**Problem to solve**. Quote, word for word, only the lines running from the line with "How many objects are in the image?" through the end of the listing. Leave out the pictures.
────────
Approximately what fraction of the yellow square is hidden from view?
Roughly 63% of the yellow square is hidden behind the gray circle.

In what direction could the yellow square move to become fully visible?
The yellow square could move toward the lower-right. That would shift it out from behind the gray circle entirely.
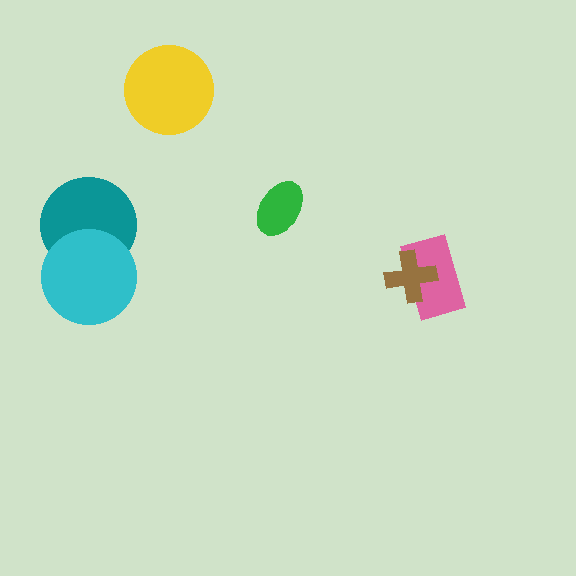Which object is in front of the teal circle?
The cyan circle is in front of the teal circle.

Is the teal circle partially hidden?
Yes, it is partially covered by another shape.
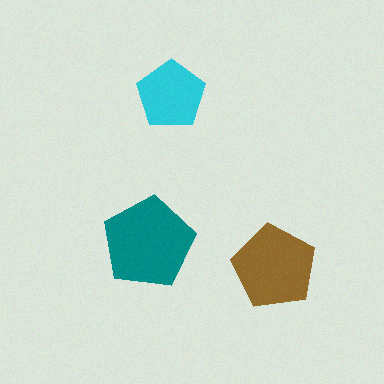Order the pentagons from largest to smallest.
the teal one, the brown one, the cyan one.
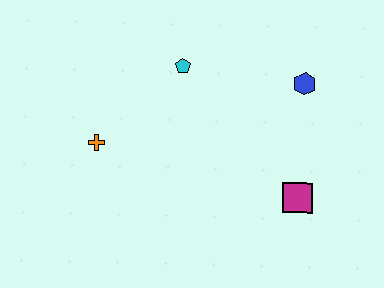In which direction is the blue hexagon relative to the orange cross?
The blue hexagon is to the right of the orange cross.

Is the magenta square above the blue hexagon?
No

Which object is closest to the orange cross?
The cyan pentagon is closest to the orange cross.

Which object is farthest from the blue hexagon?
The orange cross is farthest from the blue hexagon.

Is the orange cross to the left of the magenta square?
Yes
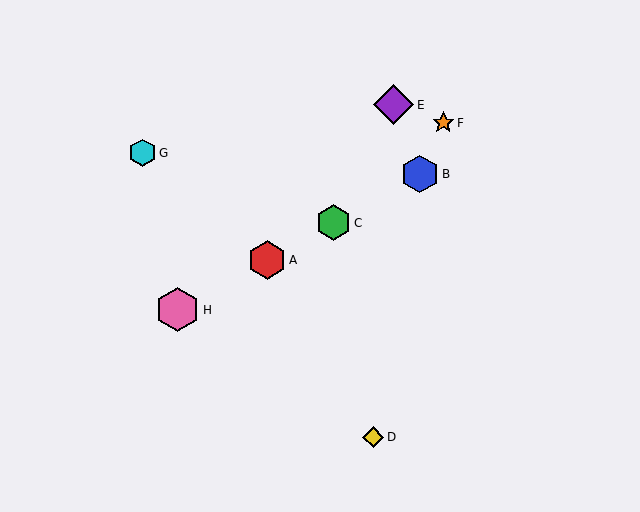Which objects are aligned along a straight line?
Objects A, B, C, H are aligned along a straight line.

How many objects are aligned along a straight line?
4 objects (A, B, C, H) are aligned along a straight line.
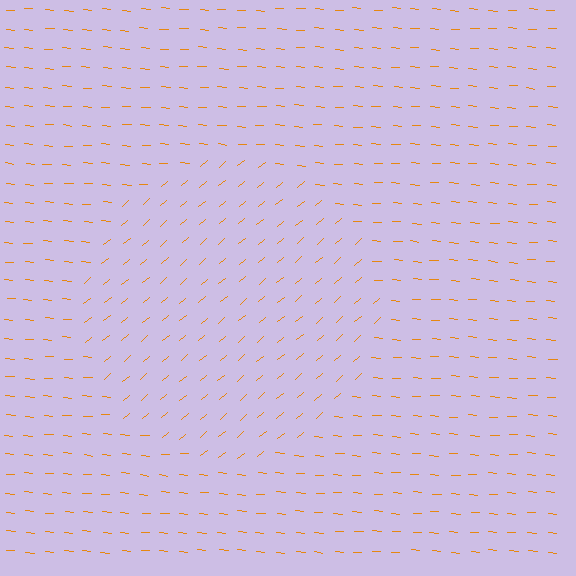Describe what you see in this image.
The image is filled with small orange line segments. A circle region in the image has lines oriented differently from the surrounding lines, creating a visible texture boundary.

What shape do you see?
I see a circle.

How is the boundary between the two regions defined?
The boundary is defined purely by a change in line orientation (approximately 45 degrees difference). All lines are the same color and thickness.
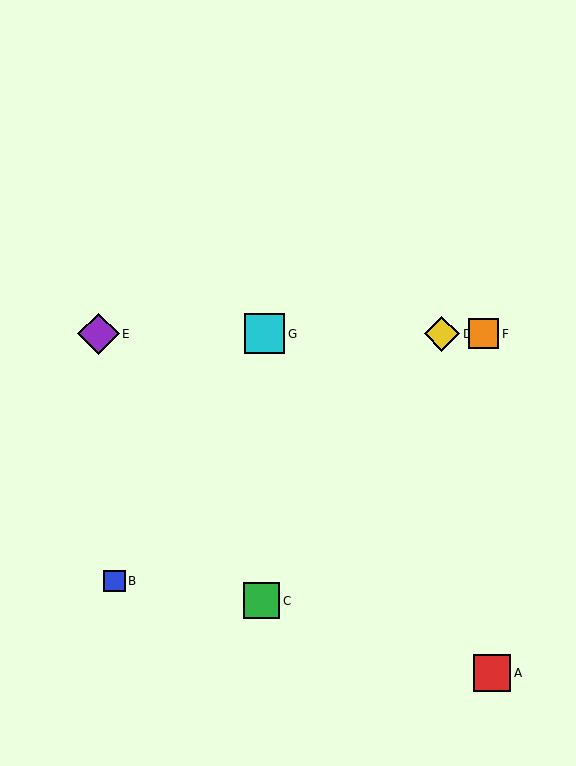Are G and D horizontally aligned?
Yes, both are at y≈334.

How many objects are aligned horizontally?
4 objects (D, E, F, G) are aligned horizontally.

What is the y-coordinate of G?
Object G is at y≈334.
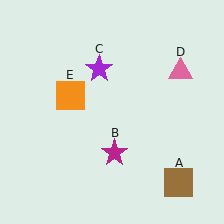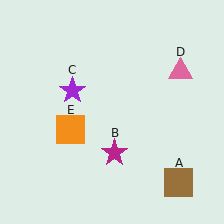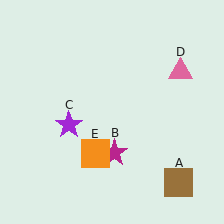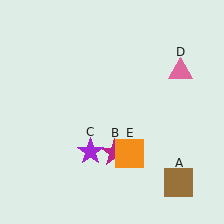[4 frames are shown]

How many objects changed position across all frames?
2 objects changed position: purple star (object C), orange square (object E).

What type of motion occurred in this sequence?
The purple star (object C), orange square (object E) rotated counterclockwise around the center of the scene.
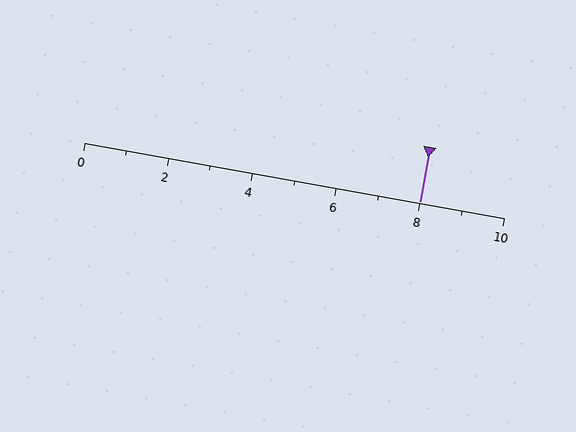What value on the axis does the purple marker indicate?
The marker indicates approximately 8.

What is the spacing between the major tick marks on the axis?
The major ticks are spaced 2 apart.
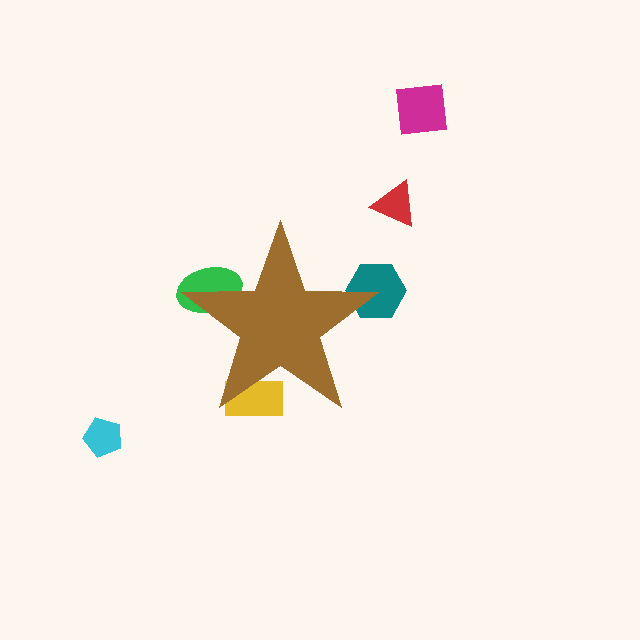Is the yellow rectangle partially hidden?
Yes, the yellow rectangle is partially hidden behind the brown star.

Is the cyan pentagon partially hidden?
No, the cyan pentagon is fully visible.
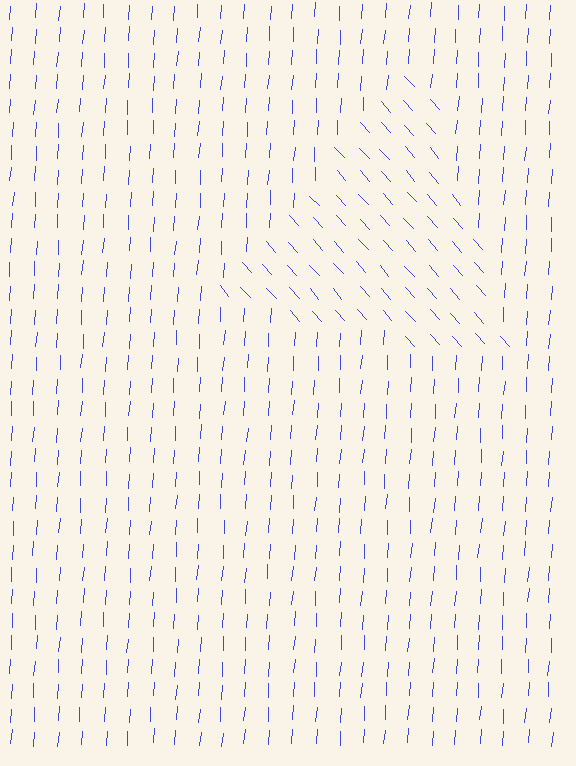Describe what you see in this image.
The image is filled with small blue line segments. A triangle region in the image has lines oriented differently from the surrounding lines, creating a visible texture boundary.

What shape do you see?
I see a triangle.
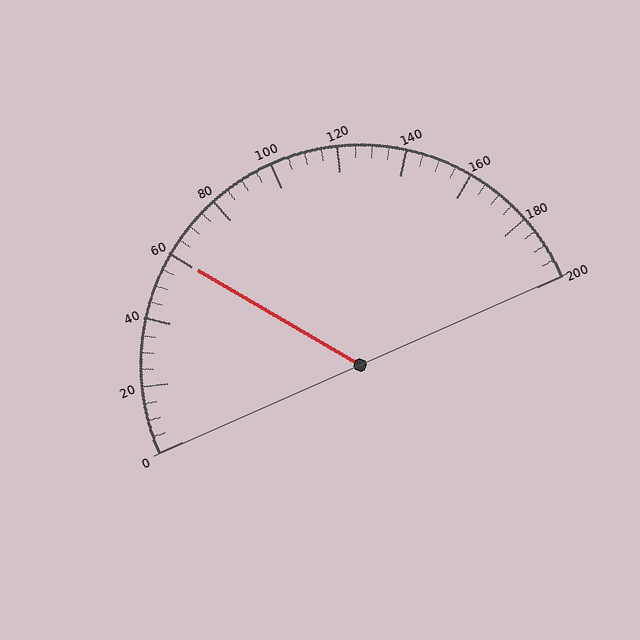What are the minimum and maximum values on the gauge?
The gauge ranges from 0 to 200.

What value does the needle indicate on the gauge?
The needle indicates approximately 60.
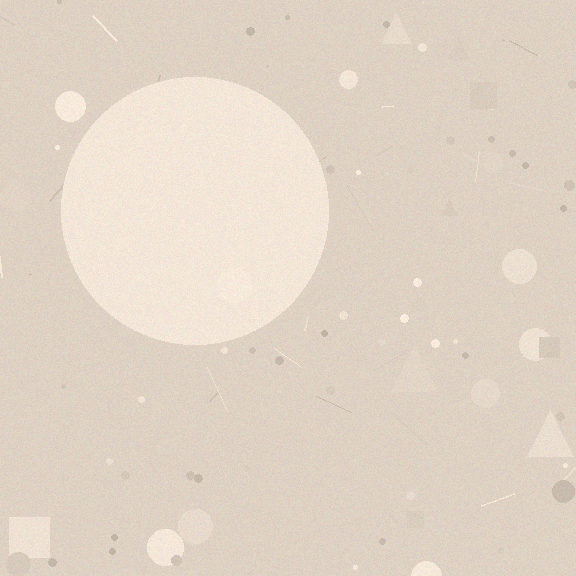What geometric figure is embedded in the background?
A circle is embedded in the background.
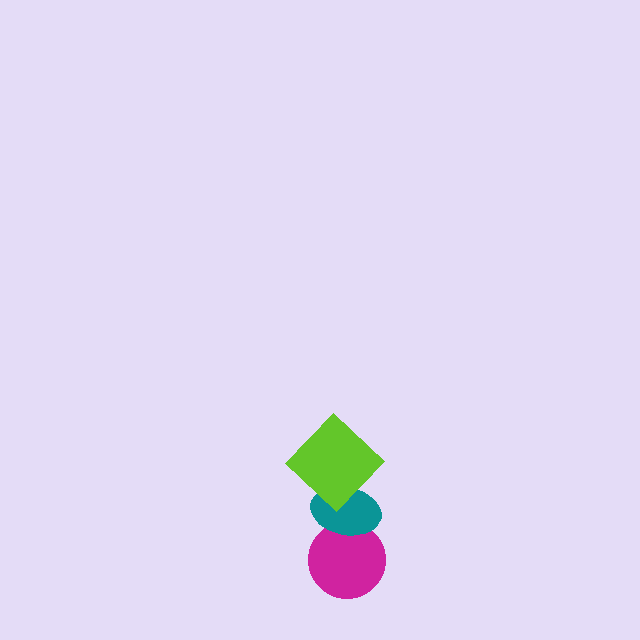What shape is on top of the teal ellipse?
The lime diamond is on top of the teal ellipse.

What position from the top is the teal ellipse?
The teal ellipse is 2nd from the top.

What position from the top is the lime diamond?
The lime diamond is 1st from the top.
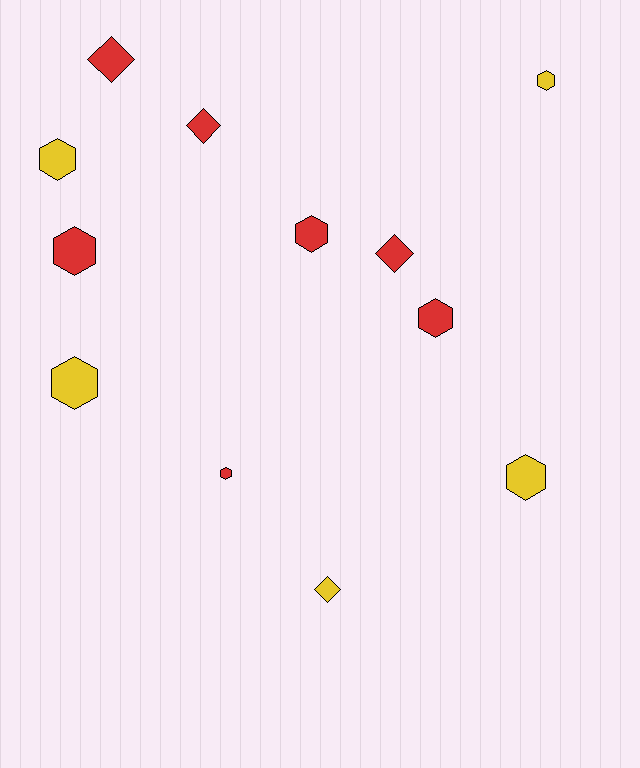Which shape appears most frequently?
Hexagon, with 8 objects.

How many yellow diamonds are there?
There is 1 yellow diamond.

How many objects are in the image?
There are 12 objects.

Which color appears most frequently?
Red, with 7 objects.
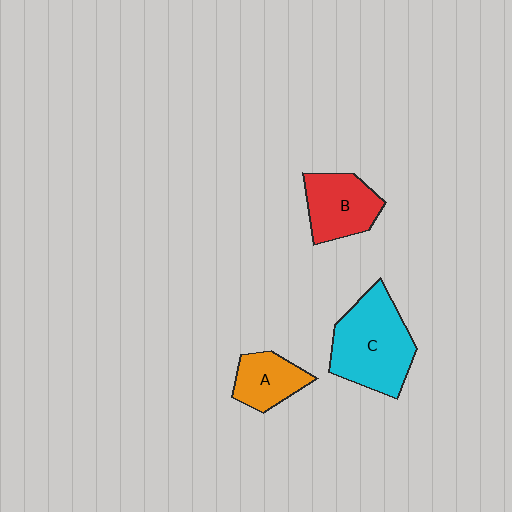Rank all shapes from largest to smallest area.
From largest to smallest: C (cyan), B (red), A (orange).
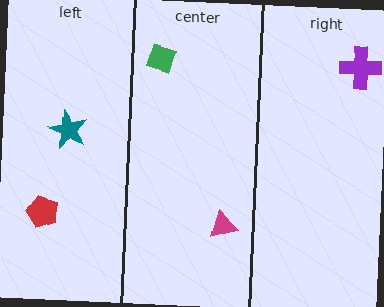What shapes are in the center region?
The magenta triangle, the green diamond.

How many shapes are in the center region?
2.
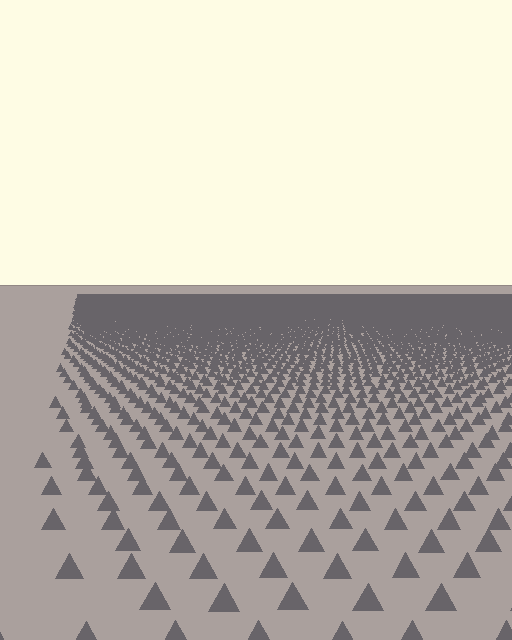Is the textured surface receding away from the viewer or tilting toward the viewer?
The surface is receding away from the viewer. Texture elements get smaller and denser toward the top.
────────
**Answer for the task**.
How many objects are in the image?
There are 12 objects.

Which color appears most frequently?
Red, with 7 objects.
Rank all shapes from largest to smallest area.
From largest to smallest: C (cyan), B (red), A (orange).
What shapes are in the center region?
The magenta triangle, the green diamond.

How many shapes are in the center region?
2.
Is the textured surface receding away from the viewer or tilting toward the viewer?
The surface is receding away from the viewer. Texture elements get smaller and denser toward the top.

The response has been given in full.